Questions regarding geometric shapes:
==================================================

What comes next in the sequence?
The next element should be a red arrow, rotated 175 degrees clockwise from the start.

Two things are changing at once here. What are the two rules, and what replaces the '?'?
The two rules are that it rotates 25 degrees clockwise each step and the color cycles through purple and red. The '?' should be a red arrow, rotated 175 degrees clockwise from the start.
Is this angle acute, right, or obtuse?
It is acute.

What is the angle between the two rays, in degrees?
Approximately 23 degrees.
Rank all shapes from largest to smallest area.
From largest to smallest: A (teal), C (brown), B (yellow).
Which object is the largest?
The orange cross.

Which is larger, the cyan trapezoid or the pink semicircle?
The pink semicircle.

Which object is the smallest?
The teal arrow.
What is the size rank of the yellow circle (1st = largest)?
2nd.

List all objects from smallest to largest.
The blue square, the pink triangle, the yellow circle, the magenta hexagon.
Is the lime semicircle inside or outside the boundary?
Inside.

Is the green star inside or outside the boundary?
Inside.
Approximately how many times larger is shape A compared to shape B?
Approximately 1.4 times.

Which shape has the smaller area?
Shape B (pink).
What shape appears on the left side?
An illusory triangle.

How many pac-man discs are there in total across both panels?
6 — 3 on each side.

==================================================

REQUIREMENTS:
Repeat the material in full, exactly as it stands.

ANSWER FOR THIS EXERCISE:
What comes next in the sequence?
The next element should be a red arrow, rotated 175 degrees clockwise from the start.

Two things are changing at once here. What are the two rules, and what replaces the '?'?
The two rules are that it rotates 25 degrees clockwise each step and the color cycles through purple and red. The '?' should be a red arrow, rotated 175 degrees clockwise from the start.
Is this angle acute, right, or obtuse?
It is acute.

What is the angle between the two rays, in degrees?
Approximately 23 degrees.
Rank all shapes from largest to smallest area.
From largest to smallest: A (teal), C (brown), B (yellow).
Which object is the largest?
The orange cross.

Which is larger, the cyan trapezoid or the pink semicircle?
The pink semicircle.

Which object is the smallest?
The teal arrow.
What is the size rank of the yellow circle (1st = largest)?
2nd.

List all objects from smallest to largest.
The blue square, the pink triangle, the yellow circle, the magenta hexagon.
Is the lime semicircle inside or outside the boundary?
Inside.

Is the green star inside or outside the boundary?
Inside.
Approximately how many times larger is shape A compared to shape B?
Approximately 1.4 times.

Which shape has the smaller area?
Shape B (pink).
What shape appears on the left side?
An illusory triangle.

How many pac-man discs are there in total across both panels?
6 — 3 on each side.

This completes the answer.